start GIVEN RECORDS

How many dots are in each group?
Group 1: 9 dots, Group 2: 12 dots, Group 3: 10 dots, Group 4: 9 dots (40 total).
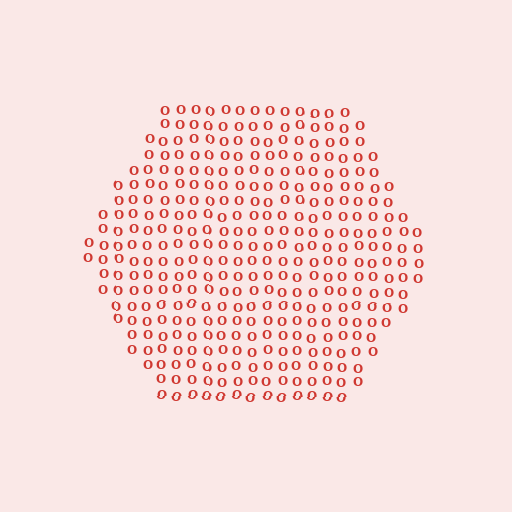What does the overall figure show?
The overall figure shows a hexagon.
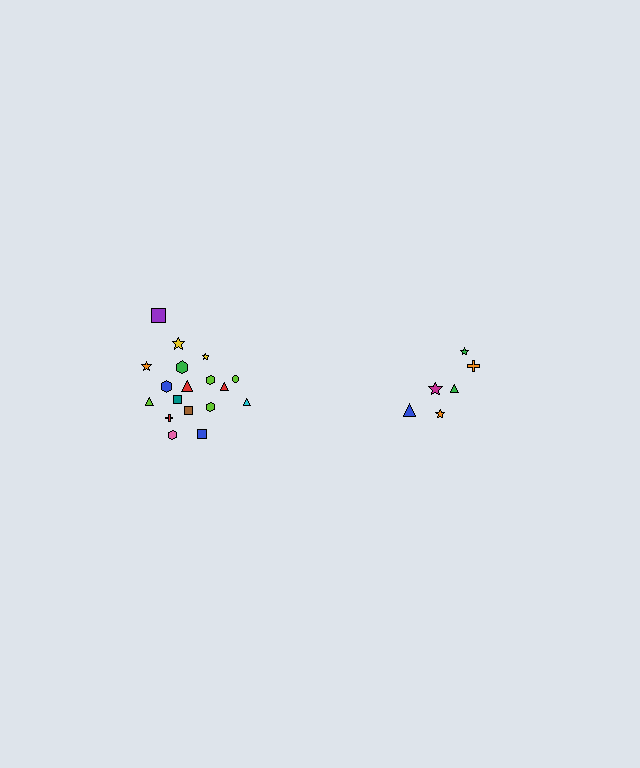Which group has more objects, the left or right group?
The left group.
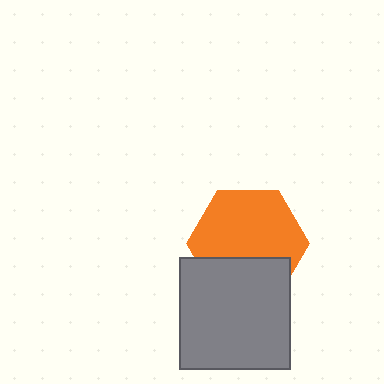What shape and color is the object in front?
The object in front is a gray square.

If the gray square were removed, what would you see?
You would see the complete orange hexagon.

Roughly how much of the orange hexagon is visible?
Most of it is visible (roughly 67%).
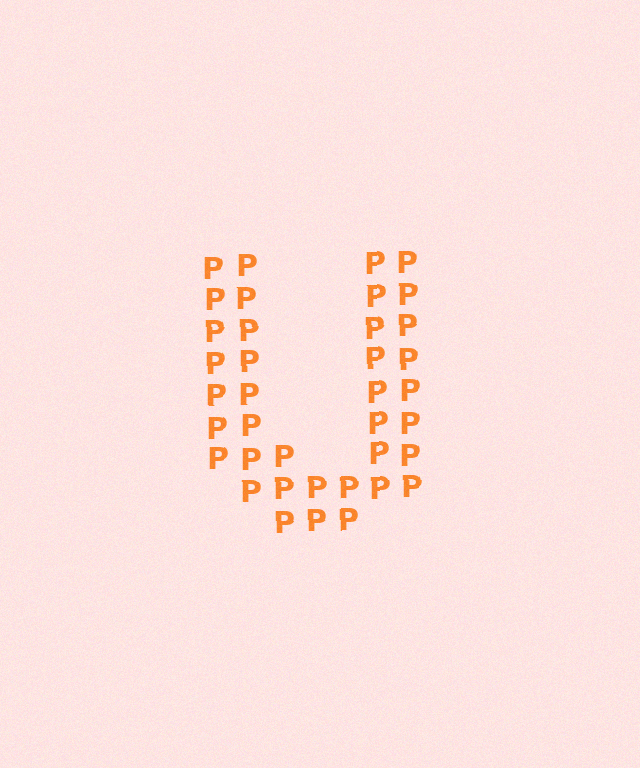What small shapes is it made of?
It is made of small letter P's.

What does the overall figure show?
The overall figure shows the letter U.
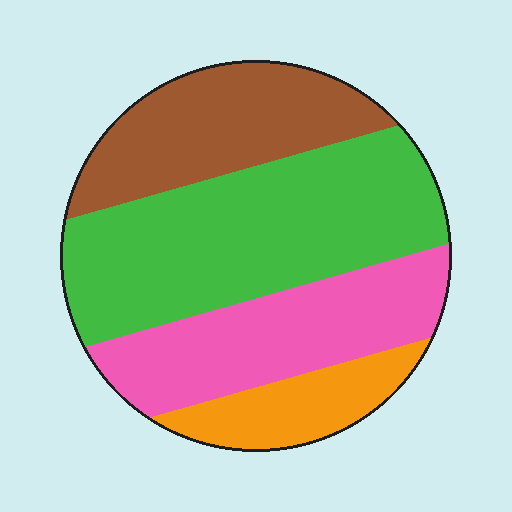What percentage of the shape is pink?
Pink covers about 25% of the shape.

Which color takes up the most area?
Green, at roughly 40%.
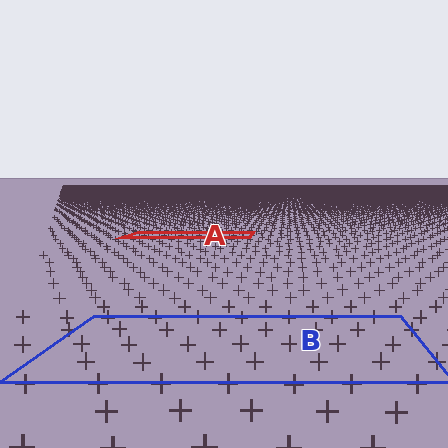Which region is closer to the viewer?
Region B is closer. The texture elements there are larger and more spread out.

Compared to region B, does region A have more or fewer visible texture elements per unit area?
Region A has more texture elements per unit area — they are packed more densely because it is farther away.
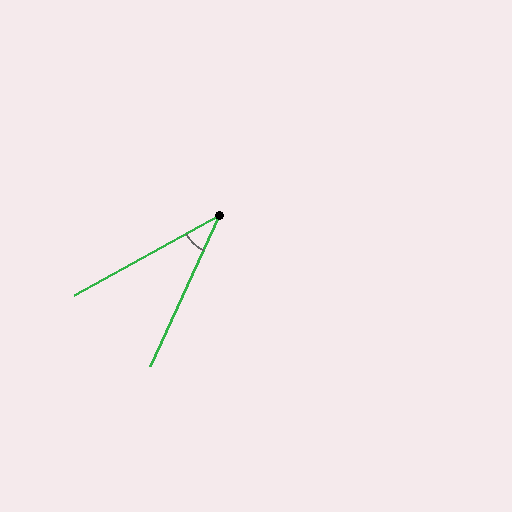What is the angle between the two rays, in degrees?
Approximately 36 degrees.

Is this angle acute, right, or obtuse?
It is acute.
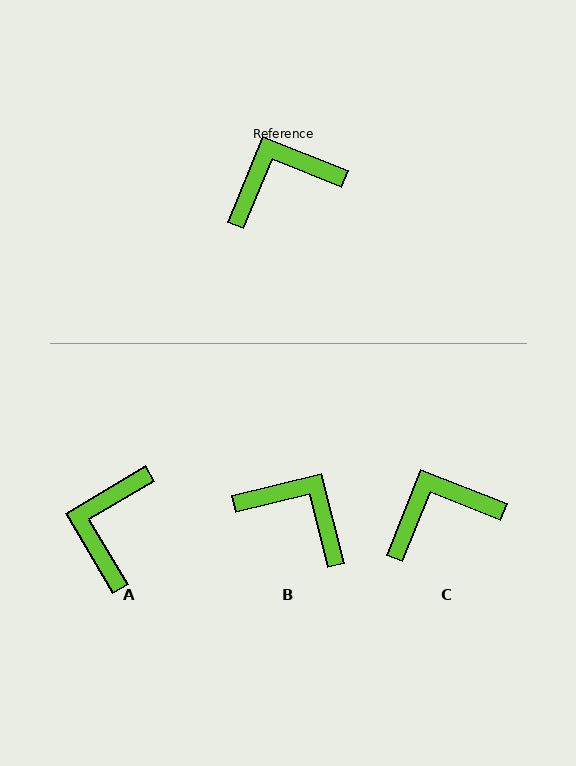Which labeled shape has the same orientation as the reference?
C.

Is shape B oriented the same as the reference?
No, it is off by about 54 degrees.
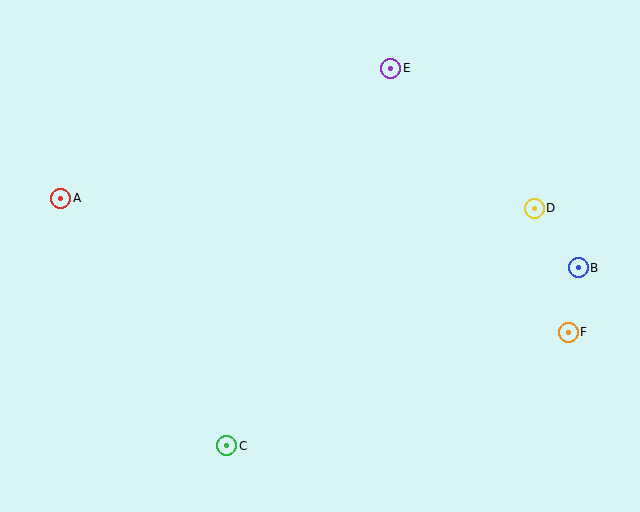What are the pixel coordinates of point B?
Point B is at (578, 268).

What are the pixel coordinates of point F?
Point F is at (568, 332).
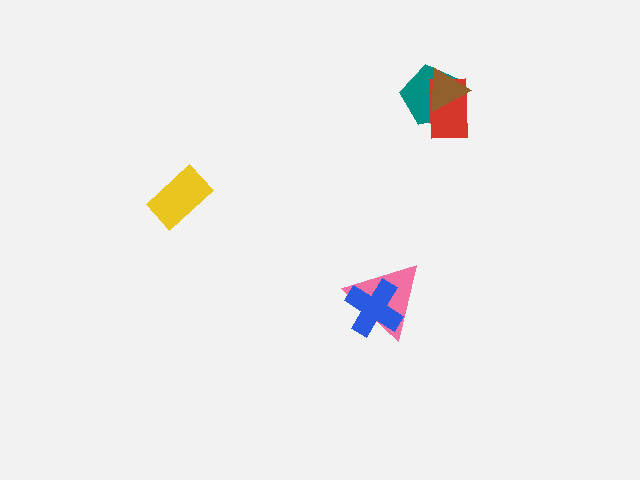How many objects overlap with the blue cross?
1 object overlaps with the blue cross.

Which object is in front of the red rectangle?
The brown triangle is in front of the red rectangle.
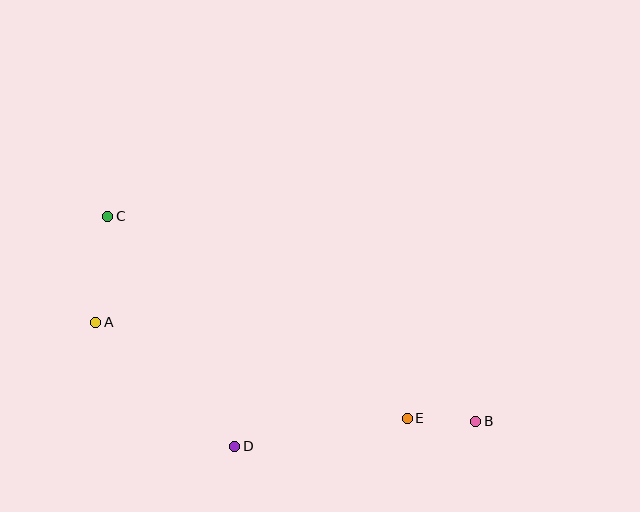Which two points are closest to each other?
Points B and E are closest to each other.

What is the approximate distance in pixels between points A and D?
The distance between A and D is approximately 186 pixels.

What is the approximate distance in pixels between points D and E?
The distance between D and E is approximately 174 pixels.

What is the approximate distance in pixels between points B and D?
The distance between B and D is approximately 242 pixels.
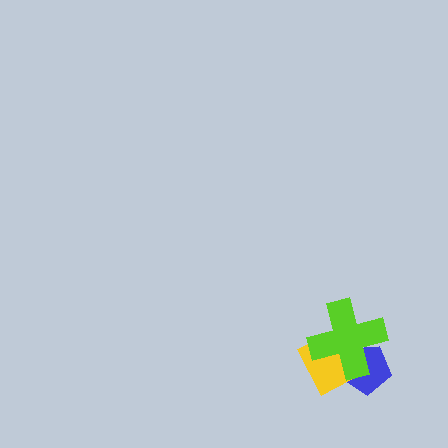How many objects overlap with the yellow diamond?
2 objects overlap with the yellow diamond.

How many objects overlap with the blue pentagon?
2 objects overlap with the blue pentagon.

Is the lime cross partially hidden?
No, no other shape covers it.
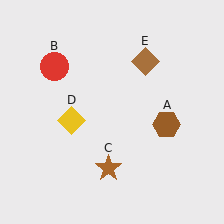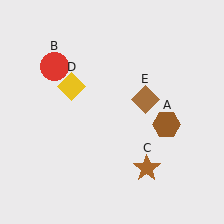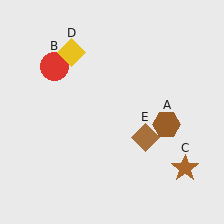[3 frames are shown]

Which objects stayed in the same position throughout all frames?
Brown hexagon (object A) and red circle (object B) remained stationary.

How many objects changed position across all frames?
3 objects changed position: brown star (object C), yellow diamond (object D), brown diamond (object E).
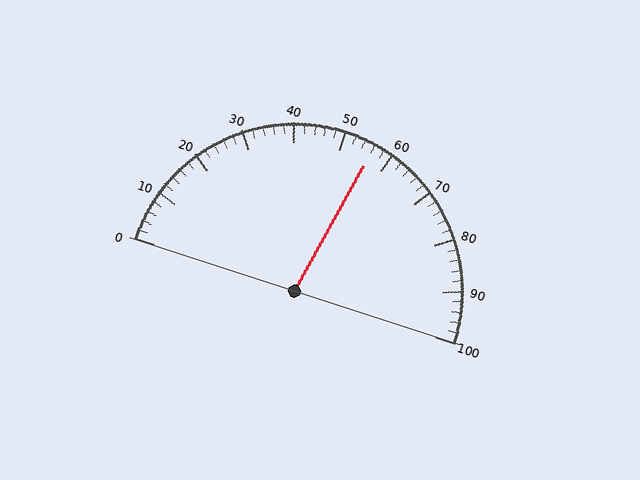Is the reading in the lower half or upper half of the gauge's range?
The reading is in the upper half of the range (0 to 100).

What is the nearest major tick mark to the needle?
The nearest major tick mark is 60.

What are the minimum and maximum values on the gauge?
The gauge ranges from 0 to 100.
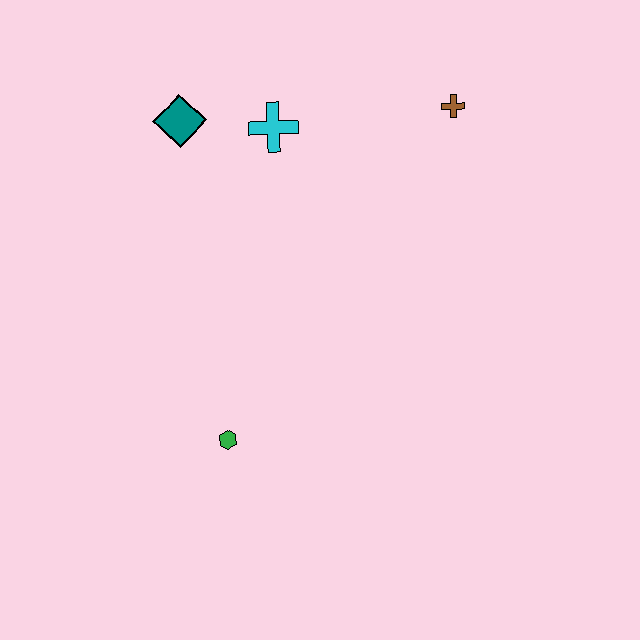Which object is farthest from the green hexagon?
The brown cross is farthest from the green hexagon.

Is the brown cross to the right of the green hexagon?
Yes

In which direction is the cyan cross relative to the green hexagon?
The cyan cross is above the green hexagon.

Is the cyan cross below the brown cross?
Yes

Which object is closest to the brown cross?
The cyan cross is closest to the brown cross.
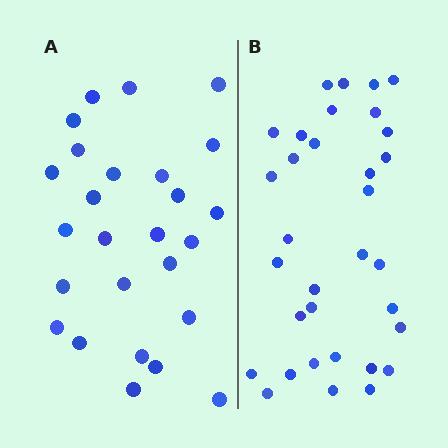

end GIVEN RECORDS

» EXERCISE INSTRUCTIONS: Output every entry exactly as given; pictures are not part of the copy.

» RESPONSE TO THE TASK:
How many dots are in each group?
Group 1: 9 dots, Group 2: 12 dots, Group 3: 10 dots, Group 4: 9 dots (40 total).
What does the overall figure show?
The overall figure shows a hexagon.
Which group has more objects, the left or right group?
The left group.
What shape and color is the object in front?
The object in front is a gray square.

If the gray square were removed, what would you see?
You would see the complete orange hexagon.

Roughly how much of the orange hexagon is visible?
Most of it is visible (roughly 67%).
What small shapes is it made of?
It is made of small letter P's.

What does the overall figure show?
The overall figure shows the letter U.
What percentage of the shape is pink?
Pink covers about 25% of the shape.

Which color takes up the most area?
Green, at roughly 40%.
Which region is closer to the viewer?
Region B is closer. The texture elements there are larger and more spread out.

Compared to region B, does region A have more or fewer visible texture elements per unit area?
Region A has more texture elements per unit area — they are packed more densely because it is farther away.
What is the angle between the two rays, in degrees?
Approximately 36 degrees.

Is this angle acute, right, or obtuse?
It is acute.
Which labeled shape has the same orientation as the reference?
C.

Is shape B oriented the same as the reference?
No, it is off by about 54 degrees.
What are the pixel coordinates of point B?
Point B is at (578, 268).

What are the pixel coordinates of point F?
Point F is at (568, 332).
How many objects overlap with the blue cross?
1 object overlaps with the blue cross.

Which object is in front of the red rectangle?
The brown triangle is in front of the red rectangle.
Which two points are closest to each other?
Points B and E are closest to each other.

What is the approximate distance in pixels between points A and D?
The distance between A and D is approximately 186 pixels.

What is the approximate distance in pixels between points D and E?
The distance between D and E is approximately 174 pixels.

What is the approximate distance in pixels between points B and D?
The distance between B and D is approximately 242 pixels.
How many objects overlap with the yellow diamond?
2 objects overlap with the yellow diamond.

How many objects overlap with the blue pentagon?
2 objects overlap with the blue pentagon.

Is the lime cross partially hidden?
No, no other shape covers it.
[3 frames are shown]

Which objects stayed in the same position throughout all frames?
Brown hexagon (object A) and red circle (object B) remained stationary.

How many objects changed position across all frames?
3 objects changed position: brown star (object C), yellow diamond (object D), brown diamond (object E).
Is the reading in the lower half or upper half of the gauge's range?
The reading is in the upper half of the range (0 to 100).

What is the nearest major tick mark to the needle?
The nearest major tick mark is 60.

What are the minimum and maximum values on the gauge?
The gauge ranges from 0 to 100.
Which object is farthest from the green hexagon?
The brown cross is farthest from the green hexagon.

Is the brown cross to the right of the green hexagon?
Yes

In which direction is the cyan cross relative to the green hexagon?
The cyan cross is above the green hexagon.

Is the cyan cross below the brown cross?
Yes

Which object is closest to the brown cross?
The cyan cross is closest to the brown cross.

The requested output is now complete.